Start of RECORDED DATA

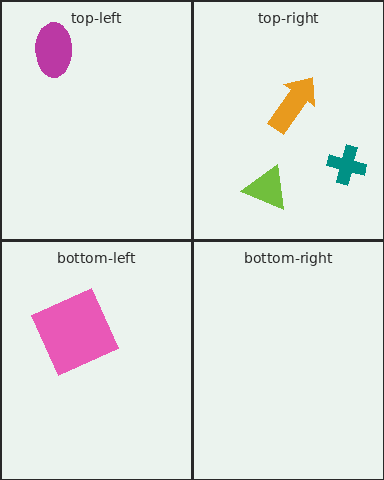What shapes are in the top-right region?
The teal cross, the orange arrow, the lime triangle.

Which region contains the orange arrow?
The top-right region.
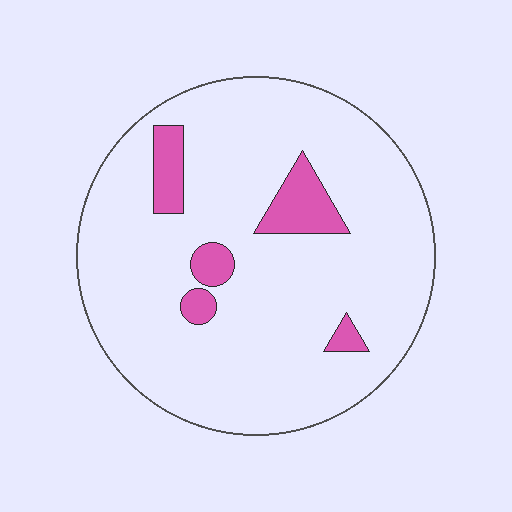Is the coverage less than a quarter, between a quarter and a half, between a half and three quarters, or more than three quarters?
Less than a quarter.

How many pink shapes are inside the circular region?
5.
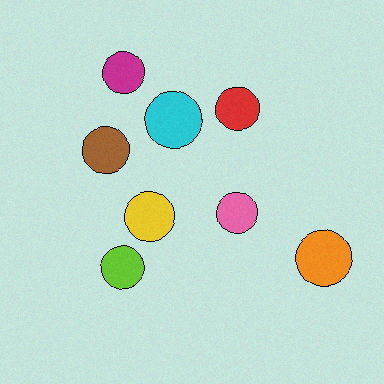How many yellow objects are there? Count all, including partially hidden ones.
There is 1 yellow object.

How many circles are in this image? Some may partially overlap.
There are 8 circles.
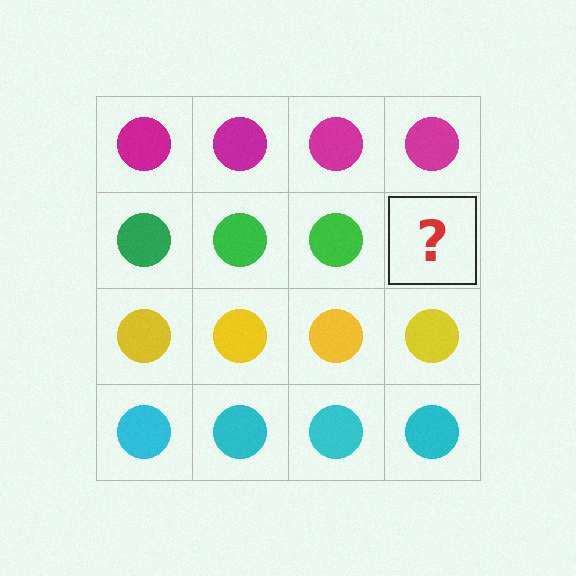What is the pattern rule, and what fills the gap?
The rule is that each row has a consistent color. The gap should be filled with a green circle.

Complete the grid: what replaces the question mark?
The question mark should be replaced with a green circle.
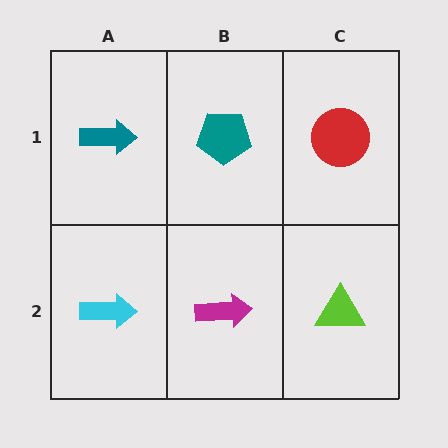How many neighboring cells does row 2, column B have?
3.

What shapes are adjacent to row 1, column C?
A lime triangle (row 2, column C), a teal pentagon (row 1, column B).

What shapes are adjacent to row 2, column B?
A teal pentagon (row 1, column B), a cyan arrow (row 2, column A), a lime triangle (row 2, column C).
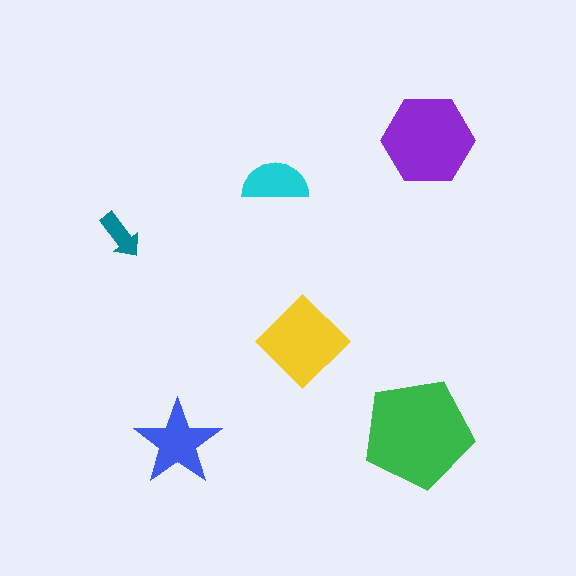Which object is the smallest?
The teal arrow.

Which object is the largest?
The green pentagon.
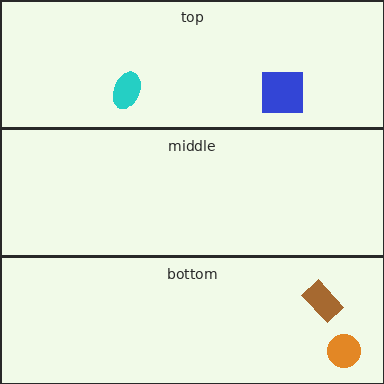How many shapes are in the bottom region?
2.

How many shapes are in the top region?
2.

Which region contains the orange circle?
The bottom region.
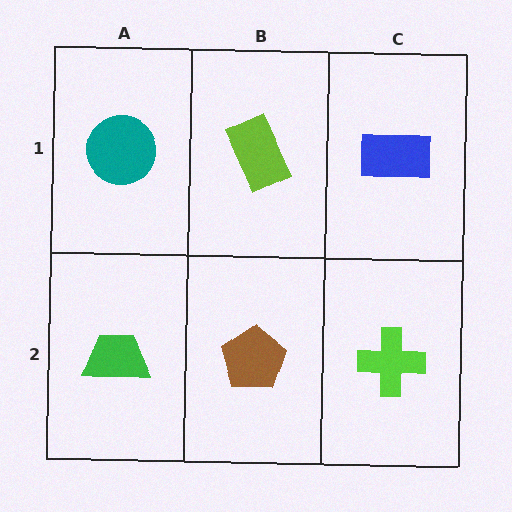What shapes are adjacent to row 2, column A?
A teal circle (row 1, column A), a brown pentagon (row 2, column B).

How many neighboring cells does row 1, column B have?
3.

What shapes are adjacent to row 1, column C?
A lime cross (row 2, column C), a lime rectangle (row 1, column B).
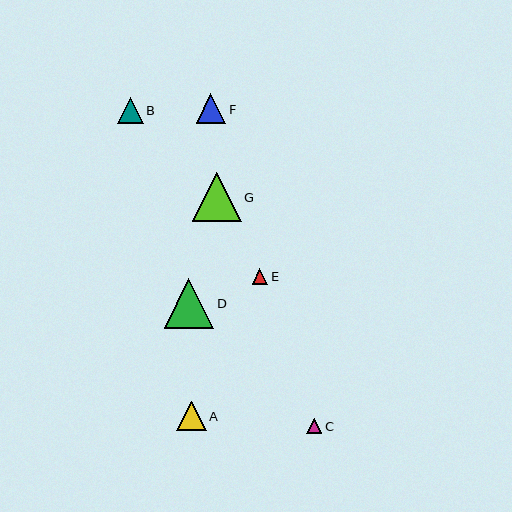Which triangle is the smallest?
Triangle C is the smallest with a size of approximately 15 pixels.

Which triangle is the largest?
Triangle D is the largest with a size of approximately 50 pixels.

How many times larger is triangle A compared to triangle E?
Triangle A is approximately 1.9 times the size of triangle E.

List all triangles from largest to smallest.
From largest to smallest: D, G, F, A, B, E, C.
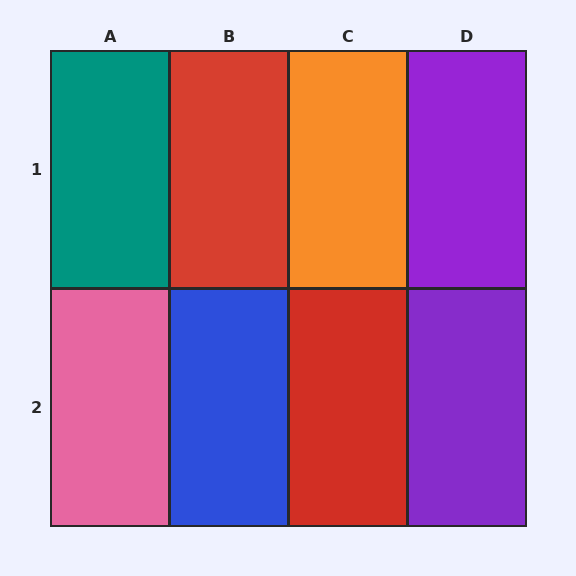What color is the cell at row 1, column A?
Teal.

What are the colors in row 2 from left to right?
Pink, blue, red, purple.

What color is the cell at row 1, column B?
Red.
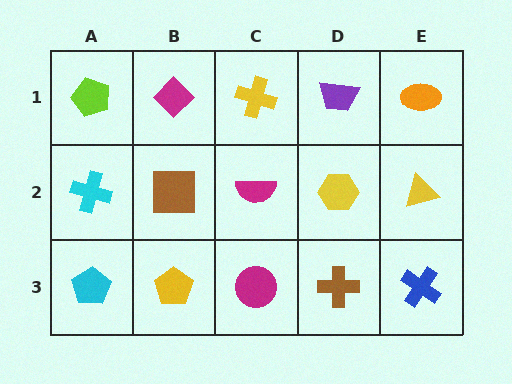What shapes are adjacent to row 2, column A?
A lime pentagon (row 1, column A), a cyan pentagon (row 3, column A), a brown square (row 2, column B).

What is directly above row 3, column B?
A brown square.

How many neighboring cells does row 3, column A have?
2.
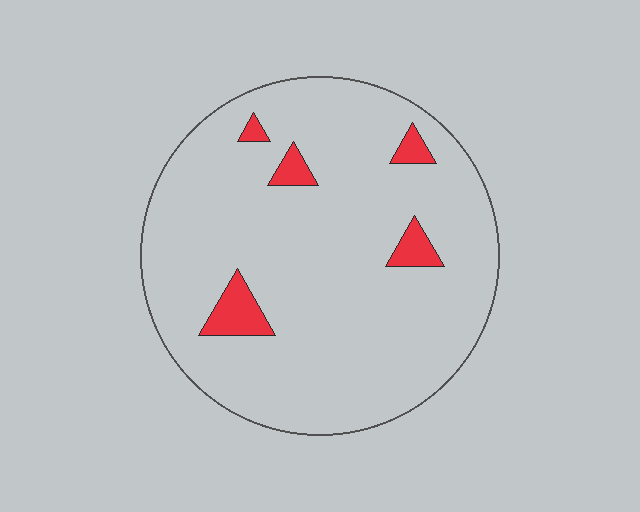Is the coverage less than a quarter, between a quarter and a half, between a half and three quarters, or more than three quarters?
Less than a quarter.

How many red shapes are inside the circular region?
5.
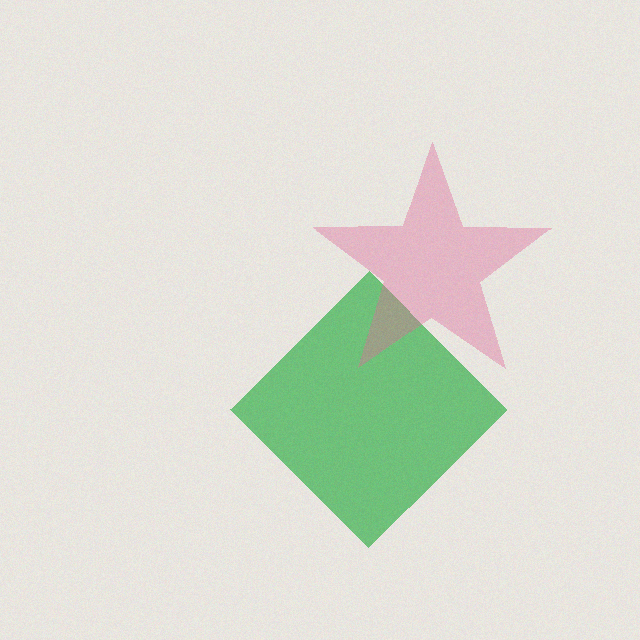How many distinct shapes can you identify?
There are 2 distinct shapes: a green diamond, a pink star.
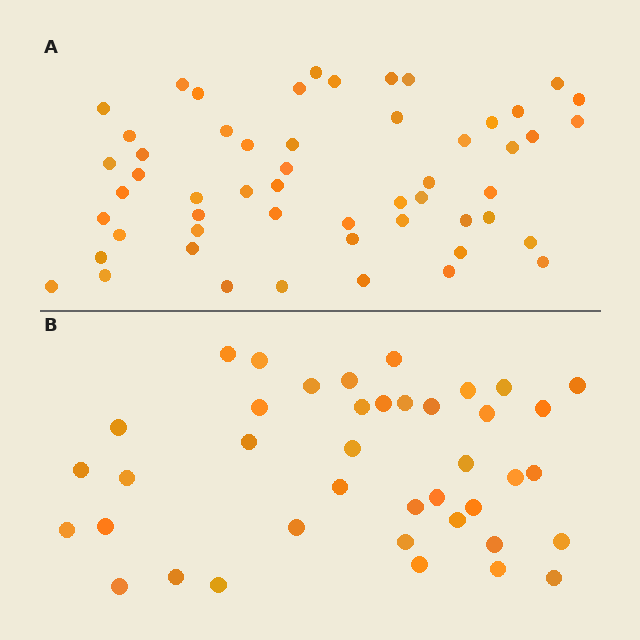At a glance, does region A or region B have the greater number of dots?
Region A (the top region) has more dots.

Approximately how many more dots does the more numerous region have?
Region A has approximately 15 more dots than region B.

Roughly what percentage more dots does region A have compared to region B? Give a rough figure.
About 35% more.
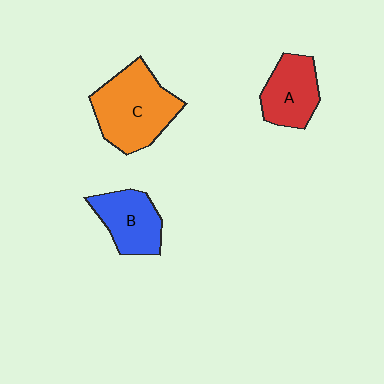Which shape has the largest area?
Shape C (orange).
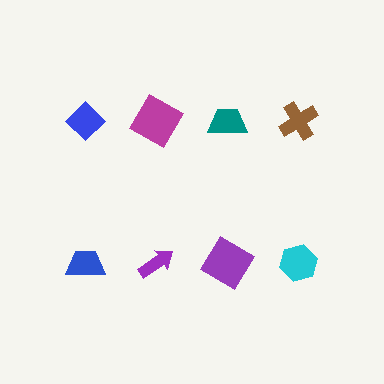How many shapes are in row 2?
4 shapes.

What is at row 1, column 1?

End of RECORDED DATA

EXERCISE INSTRUCTIONS: The records above must be retyped exactly. Please omit the pictures.

RESPONSE TO THIS TASK:
What shapes are in the top-right region?
The teal cross, the orange arrow, the lime triangle.

Which region contains the orange arrow?
The top-right region.
Is the coverage less than a quarter, between a quarter and a half, between a half and three quarters, or more than three quarters?
Less than a quarter.

How many pink shapes are inside the circular region?
5.
How many yellow objects are there? Count all, including partially hidden ones.
There is 1 yellow object.

How many circles are in this image? Some may partially overlap.
There are 8 circles.
What is the pattern rule, and what fills the gap?
The rule is that each row has a consistent color. The gap should be filled with a green circle.

Complete the grid: what replaces the question mark?
The question mark should be replaced with a green circle.
How many neighboring cells does row 2, column B have?
3.

What shapes are adjacent to row 1, column C?
A lime triangle (row 2, column C), a teal pentagon (row 1, column B).

What shapes are adjacent to row 2, column B?
A teal pentagon (row 1, column B), a cyan arrow (row 2, column A), a lime triangle (row 2, column C).
Which object is the smallest?
The teal arrow.

Which object is the largest?
The green pentagon.
How many shapes are in the bottom region?
2.

How many shapes are in the top region?
2.

Which region contains the orange circle?
The bottom region.
What shapes are adjacent to row 2, column A?
A teal circle (row 1, column A), a brown pentagon (row 2, column B).

How many neighboring cells does row 1, column B have?
3.

What shapes are adjacent to row 1, column C?
A lime cross (row 2, column C), a lime rectangle (row 1, column B).
Which triangle is the smallest?
Triangle C is the smallest with a size of approximately 15 pixels.

Which triangle is the largest?
Triangle D is the largest with a size of approximately 50 pixels.

How many times larger is triangle A compared to triangle E?
Triangle A is approximately 1.9 times the size of triangle E.

List all triangles from largest to smallest.
From largest to smallest: D, G, F, A, B, E, C.
What color is the cell at row 1, column A?
Teal.

What are the colors in row 2 from left to right?
Pink, blue, red, purple.

What color is the cell at row 1, column B?
Red.
What shapes are adjacent to row 2, column A?
A lime pentagon (row 1, column A), a cyan pentagon (row 3, column A), a brown square (row 2, column B).

What is directly above row 3, column B?
A brown square.

How many neighboring cells does row 3, column A have?
2.
Is the coverage less than a quarter, between a quarter and a half, between a half and three quarters, or more than three quarters?
Less than a quarter.

How many red shapes are inside the circular region?
5.
How many distinct shapes can you identify?
There are 2 distinct shapes: a green diamond, a pink star.
At a glance, does region A or region B have the greater number of dots?
Region A (the top region) has more dots.

Approximately how many more dots does the more numerous region have?
Region A has approximately 15 more dots than region B.

Roughly what percentage more dots does region A have compared to region B? Give a rough figure.
About 35% more.
Which shape has the largest area?
Shape C (orange).
How many shapes are in row 2?
4 shapes.

What is at row 1, column 1?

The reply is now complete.